▸ **Information supplied**:

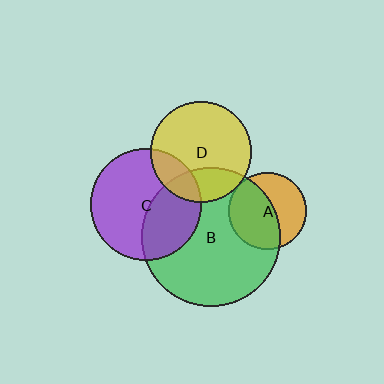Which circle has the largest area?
Circle B (green).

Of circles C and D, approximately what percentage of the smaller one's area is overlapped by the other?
Approximately 20%.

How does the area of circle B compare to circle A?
Approximately 3.2 times.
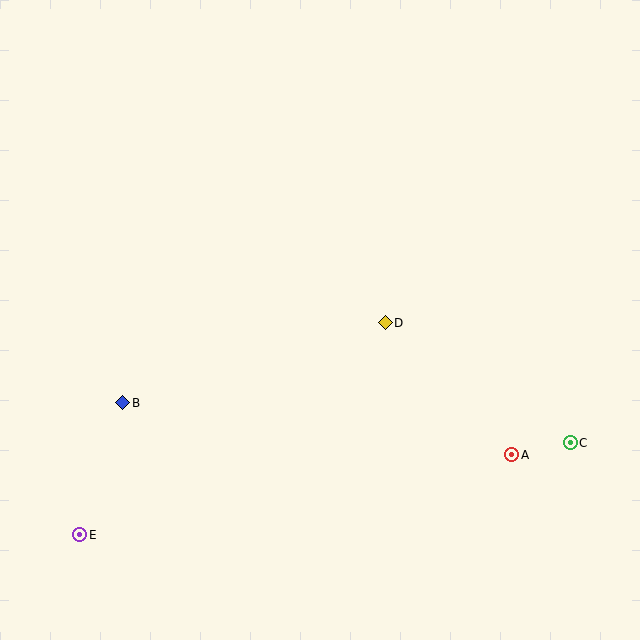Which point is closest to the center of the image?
Point D at (385, 323) is closest to the center.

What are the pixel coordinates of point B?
Point B is at (123, 403).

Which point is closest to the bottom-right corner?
Point C is closest to the bottom-right corner.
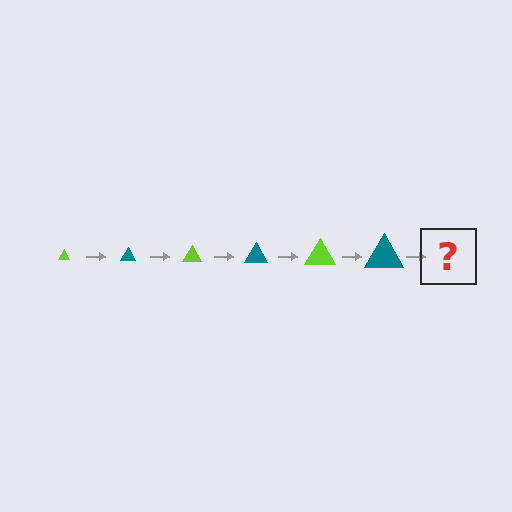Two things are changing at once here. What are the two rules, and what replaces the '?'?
The two rules are that the triangle grows larger each step and the color cycles through lime and teal. The '?' should be a lime triangle, larger than the previous one.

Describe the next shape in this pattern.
It should be a lime triangle, larger than the previous one.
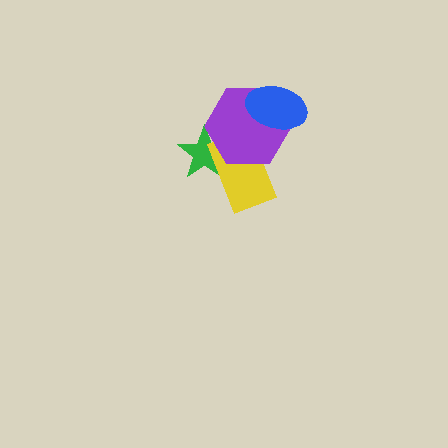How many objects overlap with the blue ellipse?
1 object overlaps with the blue ellipse.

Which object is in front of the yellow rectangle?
The purple hexagon is in front of the yellow rectangle.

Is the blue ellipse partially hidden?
No, no other shape covers it.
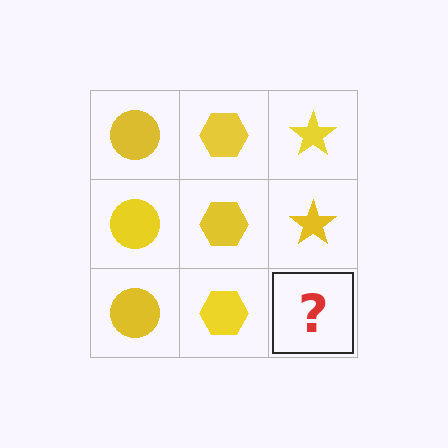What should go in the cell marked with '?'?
The missing cell should contain a yellow star.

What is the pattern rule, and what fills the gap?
The rule is that each column has a consistent shape. The gap should be filled with a yellow star.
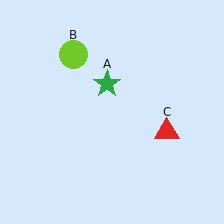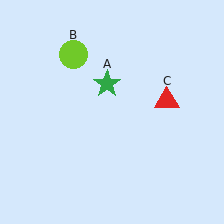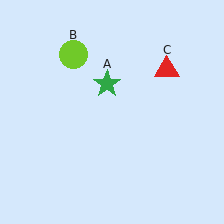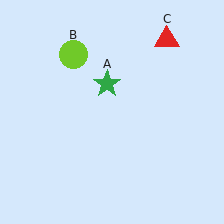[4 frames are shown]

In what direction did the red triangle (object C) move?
The red triangle (object C) moved up.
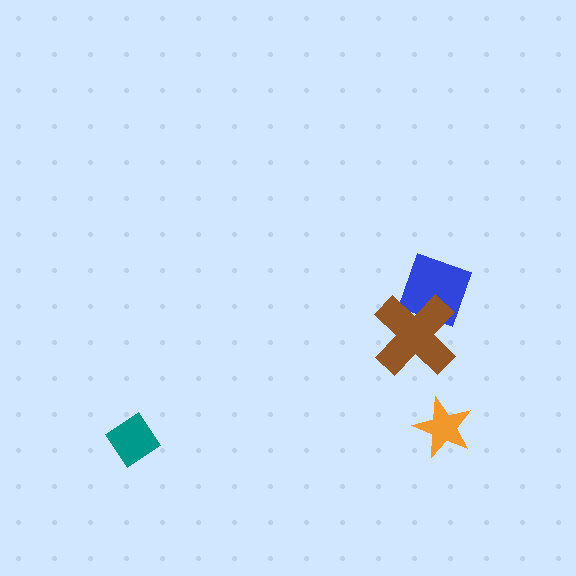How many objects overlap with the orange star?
0 objects overlap with the orange star.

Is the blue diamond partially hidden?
Yes, it is partially covered by another shape.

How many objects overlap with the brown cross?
1 object overlaps with the brown cross.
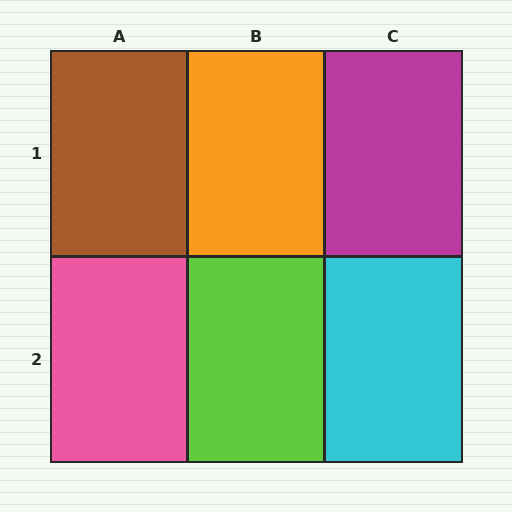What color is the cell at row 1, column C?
Magenta.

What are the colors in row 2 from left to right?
Pink, lime, cyan.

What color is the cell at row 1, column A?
Brown.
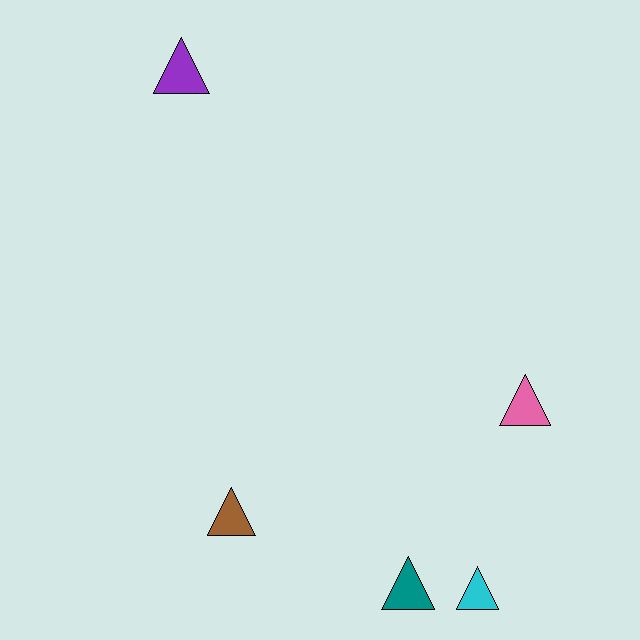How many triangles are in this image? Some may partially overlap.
There are 5 triangles.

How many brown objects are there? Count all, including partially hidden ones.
There is 1 brown object.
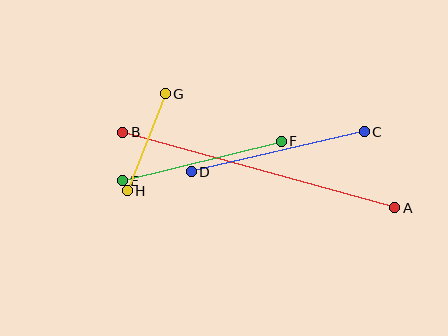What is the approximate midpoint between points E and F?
The midpoint is at approximately (202, 161) pixels.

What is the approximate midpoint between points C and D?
The midpoint is at approximately (278, 152) pixels.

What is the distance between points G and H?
The distance is approximately 104 pixels.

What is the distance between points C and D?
The distance is approximately 178 pixels.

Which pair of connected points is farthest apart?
Points A and B are farthest apart.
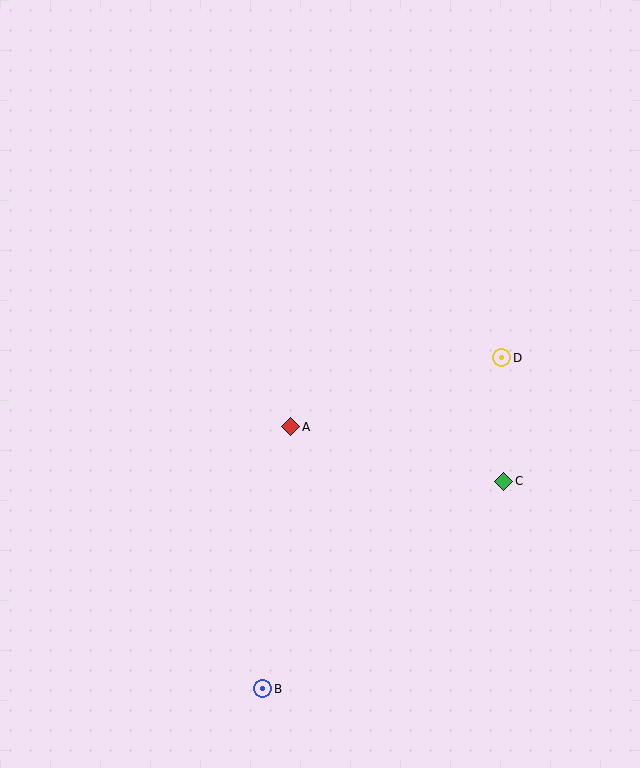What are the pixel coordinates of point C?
Point C is at (504, 481).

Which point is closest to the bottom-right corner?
Point C is closest to the bottom-right corner.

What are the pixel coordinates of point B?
Point B is at (263, 689).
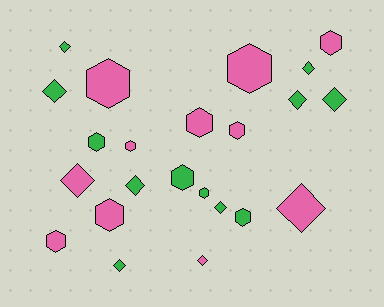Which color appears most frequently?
Green, with 12 objects.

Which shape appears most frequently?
Hexagon, with 12 objects.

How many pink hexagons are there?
There are 8 pink hexagons.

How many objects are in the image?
There are 23 objects.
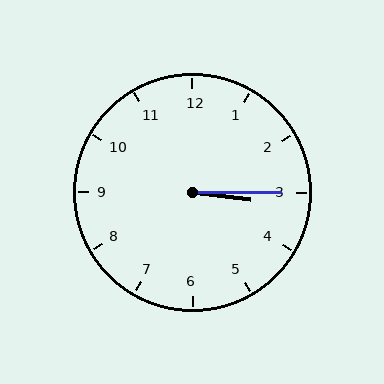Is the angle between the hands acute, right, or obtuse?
It is acute.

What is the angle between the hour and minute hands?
Approximately 8 degrees.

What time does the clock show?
3:15.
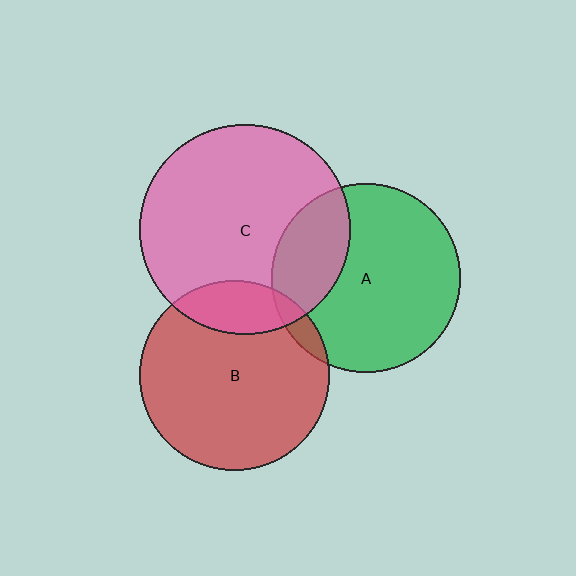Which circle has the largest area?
Circle C (pink).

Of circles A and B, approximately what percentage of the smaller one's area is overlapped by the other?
Approximately 5%.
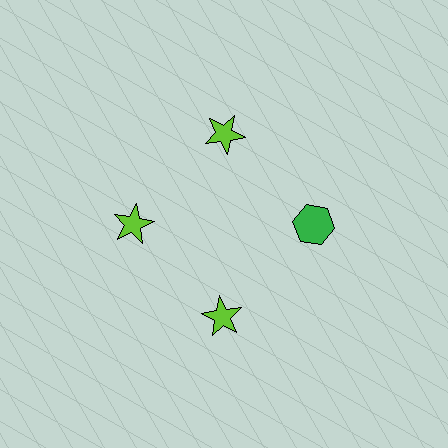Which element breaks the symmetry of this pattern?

▸ **Work required**:
Extract, verbatim and alone, the lines from the line that contains "In what direction" to the last line of the records, inclusive; drop any picture.

▸ **Worked answer**:
In what direction did the red triangle (object C) move?
The red triangle (object C) moved up.
How many objects overlap with the orange star?
0 objects overlap with the orange star.

Is the blue diamond partially hidden?
Yes, it is partially covered by another shape.

How many objects overlap with the brown cross?
1 object overlaps with the brown cross.
What color is the cell at row 1, column C?
Magenta.

What are the colors in row 2 from left to right?
Pink, lime, cyan.

What color is the cell at row 1, column A?
Brown.
How many triangles are in this image? Some may partially overlap.
There are 5 triangles.

How many brown objects are there? Count all, including partially hidden ones.
There is 1 brown object.
What is the approximate midpoint between points E and F?
The midpoint is at approximately (202, 161) pixels.

What is the approximate midpoint between points C and D?
The midpoint is at approximately (278, 152) pixels.

What is the distance between points G and H?
The distance is approximately 104 pixels.

What is the distance between points C and D?
The distance is approximately 178 pixels.

Which pair of connected points is farthest apart?
Points A and B are farthest apart.
What are the pixel coordinates of point C?
Point C is at (504, 481).

Which point is closest to the bottom-right corner?
Point C is closest to the bottom-right corner.

What are the pixel coordinates of point B?
Point B is at (263, 689).
Which color appears most frequently?
Green, with 12 objects.

Which shape appears most frequently?
Hexagon, with 12 objects.

How many pink hexagons are there?
There are 8 pink hexagons.

How many objects are in the image?
There are 23 objects.
Is the angle between the hands acute, right, or obtuse?
It is acute.

What is the angle between the hour and minute hands?
Approximately 8 degrees.

What time does the clock show?
3:15.
Which circle has the largest area?
Circle C (pink).

Of circles A and B, approximately what percentage of the smaller one's area is overlapped by the other?
Approximately 5%.
Which element breaks the symmetry of this pattern?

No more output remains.